Rows from a shape dataset:

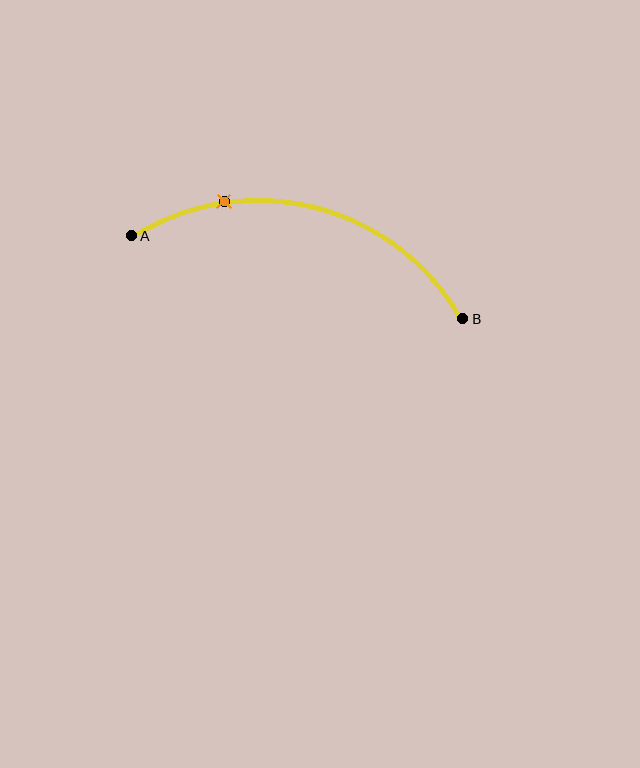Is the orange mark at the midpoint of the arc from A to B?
No. The orange mark lies on the arc but is closer to endpoint A. The arc midpoint would be at the point on the curve equidistant along the arc from both A and B.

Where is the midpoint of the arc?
The arc midpoint is the point on the curve farthest from the straight line joining A and B. It sits above that line.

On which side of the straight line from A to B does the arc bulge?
The arc bulges above the straight line connecting A and B.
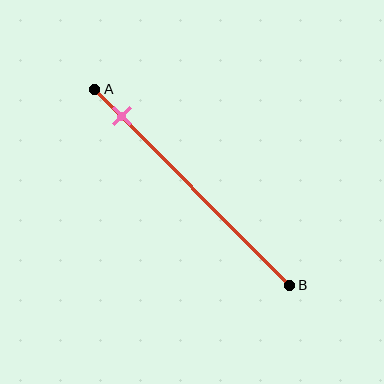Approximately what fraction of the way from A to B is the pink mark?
The pink mark is approximately 15% of the way from A to B.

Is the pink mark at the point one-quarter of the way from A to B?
No, the mark is at about 15% from A, not at the 25% one-quarter point.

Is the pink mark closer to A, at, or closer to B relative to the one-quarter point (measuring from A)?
The pink mark is closer to point A than the one-quarter point of segment AB.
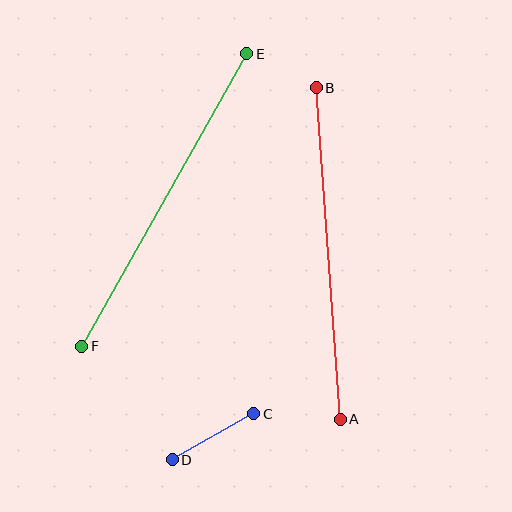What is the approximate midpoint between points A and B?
The midpoint is at approximately (328, 254) pixels.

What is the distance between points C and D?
The distance is approximately 94 pixels.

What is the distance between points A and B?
The distance is approximately 332 pixels.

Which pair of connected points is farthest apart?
Points E and F are farthest apart.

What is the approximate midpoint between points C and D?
The midpoint is at approximately (213, 437) pixels.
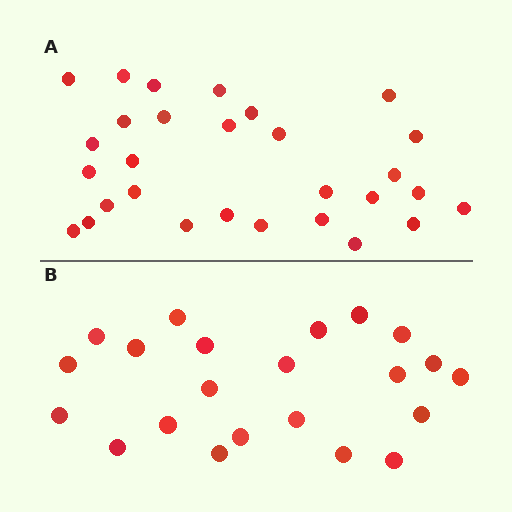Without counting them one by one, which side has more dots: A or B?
Region A (the top region) has more dots.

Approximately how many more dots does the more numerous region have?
Region A has roughly 8 or so more dots than region B.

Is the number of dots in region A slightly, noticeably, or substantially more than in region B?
Region A has noticeably more, but not dramatically so. The ratio is roughly 1.3 to 1.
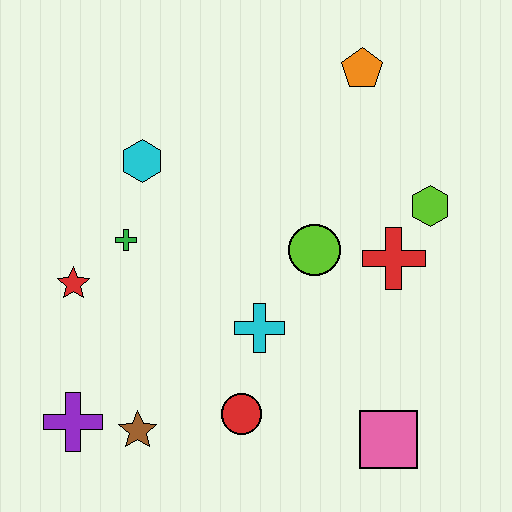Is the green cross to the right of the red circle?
No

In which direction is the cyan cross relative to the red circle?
The cyan cross is above the red circle.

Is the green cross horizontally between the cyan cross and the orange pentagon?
No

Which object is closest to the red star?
The green cross is closest to the red star.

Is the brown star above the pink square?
Yes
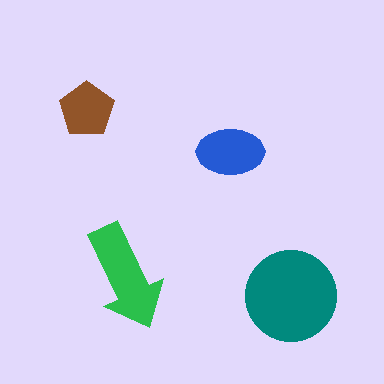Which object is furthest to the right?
The teal circle is rightmost.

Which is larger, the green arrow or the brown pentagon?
The green arrow.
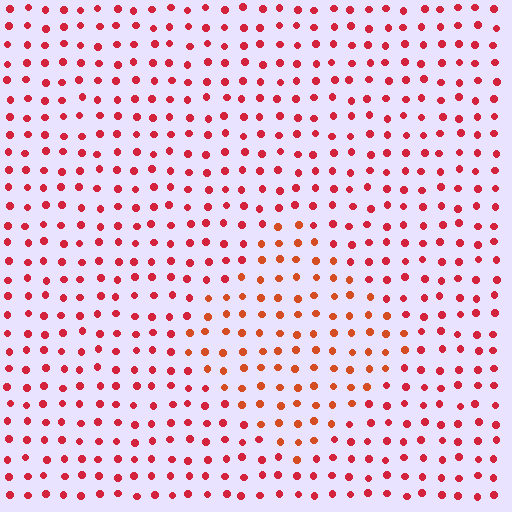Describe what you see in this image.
The image is filled with small red elements in a uniform arrangement. A diamond-shaped region is visible where the elements are tinted to a slightly different hue, forming a subtle color boundary.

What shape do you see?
I see a diamond.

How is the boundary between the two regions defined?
The boundary is defined purely by a slight shift in hue (about 23 degrees). Spacing, size, and orientation are identical on both sides.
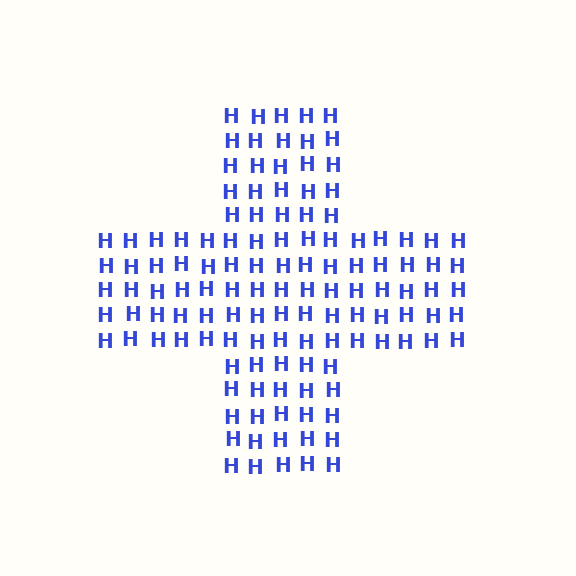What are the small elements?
The small elements are letter H's.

WHAT YOU ARE ASKED TO DO:
Above are records with pictures; repeat the records exactly and leave the pictures out.

WRITTEN RESPONSE:
Is the orange mark at the midpoint of the arc from A to B?
No. The orange mark lies on the arc but is closer to endpoint A. The arc midpoint would be at the point on the curve equidistant along the arc from both A and B.

Where is the midpoint of the arc?
The arc midpoint is the point on the curve farthest from the straight line joining A and B. It sits above that line.

On which side of the straight line from A to B does the arc bulge?
The arc bulges above the straight line connecting A and B.
Approximately what fraction of the way from A to B is the pink mark?
The pink mark is approximately 15% of the way from A to B.

Is the pink mark at the point one-quarter of the way from A to B?
No, the mark is at about 15% from A, not at the 25% one-quarter point.

Is the pink mark closer to A, at, or closer to B relative to the one-quarter point (measuring from A)?
The pink mark is closer to point A than the one-quarter point of segment AB.
What is the approximate midpoint between points A and B?
The midpoint is at approximately (328, 254) pixels.

What is the distance between points C and D?
The distance is approximately 94 pixels.

What is the distance between points A and B?
The distance is approximately 332 pixels.

Which pair of connected points is farthest apart?
Points E and F are farthest apart.

What is the approximate midpoint between points C and D?
The midpoint is at approximately (213, 437) pixels.
Without counting them one by one, which side has more dots: A or B?
Region A (the top region) has more dots.

Approximately how many more dots does the more numerous region have?
Region A has roughly 8 or so more dots than region B.

Is the number of dots in region A slightly, noticeably, or substantially more than in region B?
Region A has noticeably more, but not dramatically so. The ratio is roughly 1.3 to 1.
Is the green cross to the right of the red circle?
No

In which direction is the cyan cross relative to the red circle?
The cyan cross is above the red circle.

Is the green cross horizontally between the cyan cross and the orange pentagon?
No

Which object is closest to the red star?
The green cross is closest to the red star.

Is the brown star above the pink square?
Yes
Which object is furthest to the right?
The teal circle is rightmost.

Which is larger, the green arrow or the brown pentagon?
The green arrow.
Describe what you see in this image.
The image is filled with small red elements in a uniform arrangement. A diamond-shaped region is visible where the elements are tinted to a slightly different hue, forming a subtle color boundary.

What shape do you see?
I see a diamond.

How is the boundary between the two regions defined?
The boundary is defined purely by a slight shift in hue (about 23 degrees). Spacing, size, and orientation are identical on both sides.
What are the small elements?
The small elements are letter H's.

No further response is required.